### THE TASK:
Among the entries below, extract exactly the lines that run from the one with "Is the green ellipse partially hidden?" through the one with "Which object is closest to the green circle?", both ends included.

------------------------------------------------------------------------

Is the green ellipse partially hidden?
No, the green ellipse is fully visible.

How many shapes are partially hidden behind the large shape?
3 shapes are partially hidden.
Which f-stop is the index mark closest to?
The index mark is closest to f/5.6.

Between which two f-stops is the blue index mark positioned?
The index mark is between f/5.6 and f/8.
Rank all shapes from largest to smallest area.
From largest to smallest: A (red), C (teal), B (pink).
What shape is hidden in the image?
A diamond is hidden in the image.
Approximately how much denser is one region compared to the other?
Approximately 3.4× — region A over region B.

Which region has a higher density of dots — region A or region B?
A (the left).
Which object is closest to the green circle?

------------------------------------------------------------------------

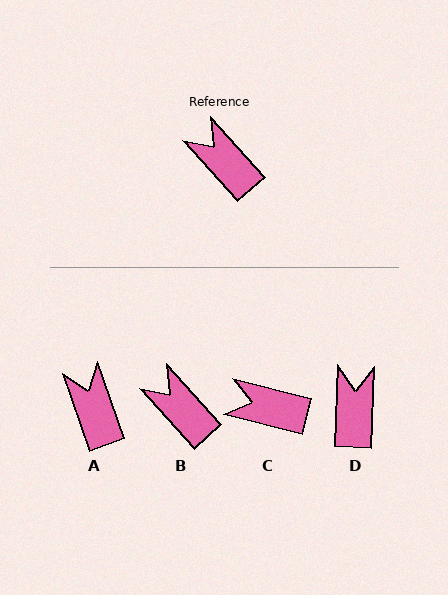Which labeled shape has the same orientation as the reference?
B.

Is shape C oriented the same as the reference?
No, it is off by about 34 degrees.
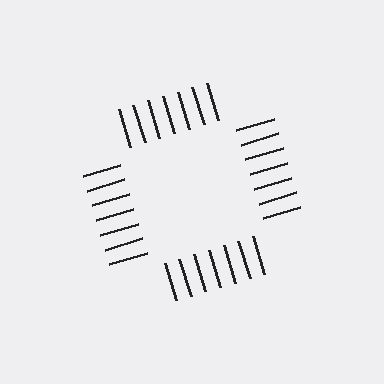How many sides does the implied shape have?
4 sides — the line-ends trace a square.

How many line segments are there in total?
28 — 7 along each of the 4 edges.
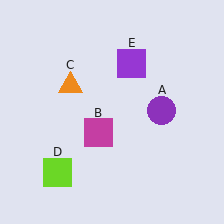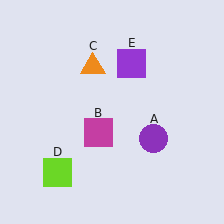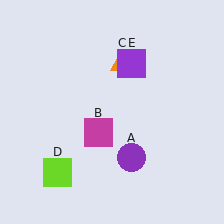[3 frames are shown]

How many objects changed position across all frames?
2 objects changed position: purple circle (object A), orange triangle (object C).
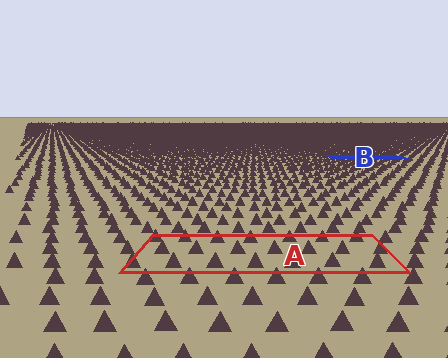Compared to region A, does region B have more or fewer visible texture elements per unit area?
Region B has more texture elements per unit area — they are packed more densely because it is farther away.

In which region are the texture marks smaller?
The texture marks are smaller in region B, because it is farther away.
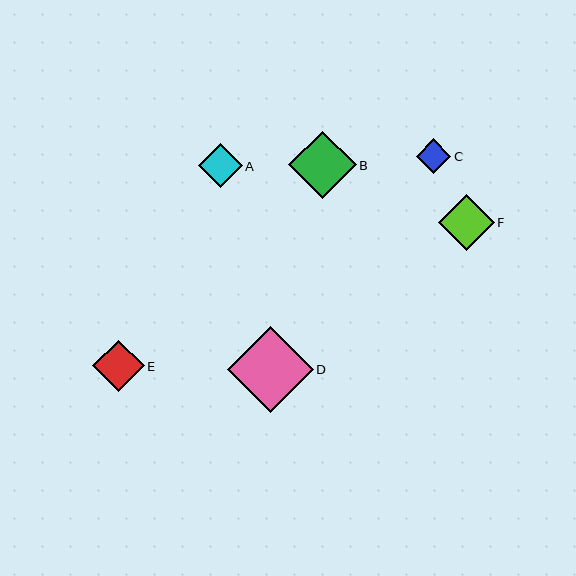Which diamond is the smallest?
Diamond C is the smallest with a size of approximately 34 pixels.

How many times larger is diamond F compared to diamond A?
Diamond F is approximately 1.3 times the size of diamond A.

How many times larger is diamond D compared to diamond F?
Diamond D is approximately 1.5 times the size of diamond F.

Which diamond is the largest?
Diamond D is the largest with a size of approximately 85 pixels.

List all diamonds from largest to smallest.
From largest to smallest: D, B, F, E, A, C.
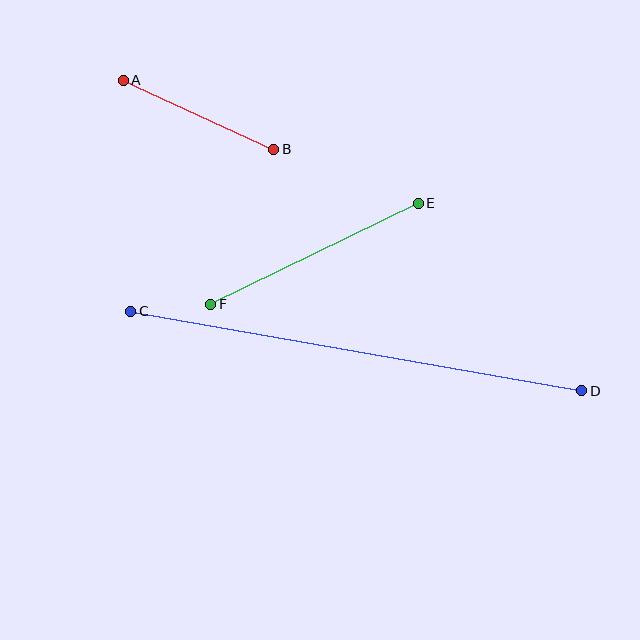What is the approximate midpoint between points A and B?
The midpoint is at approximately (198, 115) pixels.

------------------------------------------------------------------------

### EXERCISE SOLUTION:
Is the green ellipse partially hidden?
No, the green ellipse is fully visible.

How many shapes are partially hidden behind the large shape?
3 shapes are partially hidden.
Which f-stop is the index mark closest to?
The index mark is closest to f/5.6.

Between which two f-stops is the blue index mark positioned?
The index mark is between f/5.6 and f/8.
Rank all shapes from largest to smallest area.
From largest to smallest: A (red), C (teal), B (pink).
What shape is hidden in the image?
A diamond is hidden in the image.
Approximately how much denser is one region compared to the other?
Approximately 3.4× — region A over region B.

Which region has a higher density of dots — region A or region B?
A (the left).
Which object is closest to the green circle?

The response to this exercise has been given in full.